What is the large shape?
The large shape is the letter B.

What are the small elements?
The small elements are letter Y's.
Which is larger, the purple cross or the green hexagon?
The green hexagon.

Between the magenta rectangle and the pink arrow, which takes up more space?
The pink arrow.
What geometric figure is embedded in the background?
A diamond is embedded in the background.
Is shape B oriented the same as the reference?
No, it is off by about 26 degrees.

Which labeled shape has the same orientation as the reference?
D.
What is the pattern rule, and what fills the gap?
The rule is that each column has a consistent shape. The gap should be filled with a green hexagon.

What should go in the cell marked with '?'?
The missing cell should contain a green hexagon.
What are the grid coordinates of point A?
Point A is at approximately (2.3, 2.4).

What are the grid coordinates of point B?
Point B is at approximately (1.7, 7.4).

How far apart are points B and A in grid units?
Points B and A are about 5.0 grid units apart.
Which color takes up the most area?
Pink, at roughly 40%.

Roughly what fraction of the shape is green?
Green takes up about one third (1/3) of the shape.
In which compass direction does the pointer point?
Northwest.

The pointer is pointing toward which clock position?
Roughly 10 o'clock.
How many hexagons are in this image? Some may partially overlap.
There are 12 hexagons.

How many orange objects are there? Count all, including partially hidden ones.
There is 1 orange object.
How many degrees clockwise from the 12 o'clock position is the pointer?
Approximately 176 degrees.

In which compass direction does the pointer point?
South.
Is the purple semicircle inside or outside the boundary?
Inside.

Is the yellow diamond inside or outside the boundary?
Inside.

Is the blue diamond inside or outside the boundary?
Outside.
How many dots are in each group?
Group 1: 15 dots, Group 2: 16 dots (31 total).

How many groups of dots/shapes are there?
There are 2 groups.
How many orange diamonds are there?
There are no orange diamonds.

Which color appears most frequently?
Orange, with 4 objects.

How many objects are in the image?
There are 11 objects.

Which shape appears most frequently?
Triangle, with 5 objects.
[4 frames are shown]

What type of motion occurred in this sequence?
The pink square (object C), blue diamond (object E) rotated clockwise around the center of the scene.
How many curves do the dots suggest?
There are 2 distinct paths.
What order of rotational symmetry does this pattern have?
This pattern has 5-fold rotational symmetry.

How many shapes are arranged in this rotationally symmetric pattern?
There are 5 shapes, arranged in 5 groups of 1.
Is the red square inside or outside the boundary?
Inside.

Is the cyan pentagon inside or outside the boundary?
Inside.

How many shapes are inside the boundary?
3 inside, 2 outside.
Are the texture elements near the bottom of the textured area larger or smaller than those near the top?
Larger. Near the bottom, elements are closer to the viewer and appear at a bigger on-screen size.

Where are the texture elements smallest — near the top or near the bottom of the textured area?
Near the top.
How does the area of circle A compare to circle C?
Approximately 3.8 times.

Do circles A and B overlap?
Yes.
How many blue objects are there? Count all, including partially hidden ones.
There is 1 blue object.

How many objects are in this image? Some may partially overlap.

━━━━━━━━━━━━━━━━━━━━━━━━━━━━━━

Transcribe all the entries, keeping each one exactly as it is.

*Final answer*
What is the large shape?
The large shape is the letter B.

What are the small elements?
The small elements are letter Y's.
Which is larger, the purple cross or the green hexagon?
The green hexagon.

Between the magenta rectangle and the pink arrow, which takes up more space?
The pink arrow.
What geometric figure is embedded in the background?
A diamond is embedded in the background.
Is shape B oriented the same as the reference?
No, it is off by about 26 degrees.

Which labeled shape has the same orientation as the reference?
D.
What is the pattern rule, and what fills the gap?
The rule is that each column has a consistent shape. The gap should be filled with a green hexagon.

What should go in the cell marked with '?'?
The missing cell should contain a green hexagon.
What are the grid coordinates of point A?
Point A is at approximately (2.3, 2.4).

What are the grid coordinates of point B?
Point B is at approximately (1.7, 7.4).

How far apart are points B and A in grid units?
Points B and A are about 5.0 grid units apart.
Which color takes up the most area?
Pink, at roughly 40%.

Roughly what fraction of the shape is green?
Green takes up about one third (1/3) of the shape.
In which compass direction does the pointer point?
Northwest.

The pointer is pointing toward which clock position?
Roughly 10 o'clock.
How many hexagons are in this image? Some may partially overlap.
There are 12 hexagons.

How many orange objects are there? Count all, including partially hidden ones.
There is 1 orange object.
How many degrees clockwise from the 12 o'clock position is the pointer?
Approximately 176 degrees.

In which compass direction does the pointer point?
South.
Is the purple semicircle inside or outside the boundary?
Inside.

Is the yellow diamond inside or outside the boundary?
Inside.

Is the blue diamond inside or outside the boundary?
Outside.
How many dots are in each group?
Group 1: 15 dots, Group 2: 16 dots (31 total).

How many groups of dots/shapes are there?
There are 2 groups.
How many orange diamonds are there?
There are no orange diamonds.

Which color appears most frequently?
Orange, with 4 objects.

How many objects are in the image?
There are 11 objects.

Which shape appears most frequently?
Triangle, with 5 objects.
[4 frames are shown]

What type of motion occurred in this sequence?
The pink square (object C), blue diamond (object E) rotated clockwise around the center of the scene.
How many curves do the dots suggest?
There are 2 distinct paths.
What order of rotational symmetry does this pattern have?
This pattern has 5-fold rotational symmetry.

How many shapes are arranged in this rotationally symmetric pattern?
There are 5 shapes, arranged in 5 groups of 1.
Is the red square inside or outside the boundary?
Inside.

Is the cyan pentagon inside or outside the boundary?
Inside.

How many shapes are inside the boundary?
3 inside, 2 outside.
Are the texture elements near the bottom of the textured area larger or smaller than those near the top?
Larger. Near the bottom, elements are closer to the viewer and appear at a bigger on-screen size.

Where are the texture elements smallest — near the top or near the bottom of the textured area?
Near the top.
How does the area of circle A compare to circle C?
Approximately 3.8 times.

Do circles A and B overlap?
Yes.
How many blue objects are there? Count all, including partially hidden ones.
There is 1 blue object.

How many objects are in this image? Some may partially overlap.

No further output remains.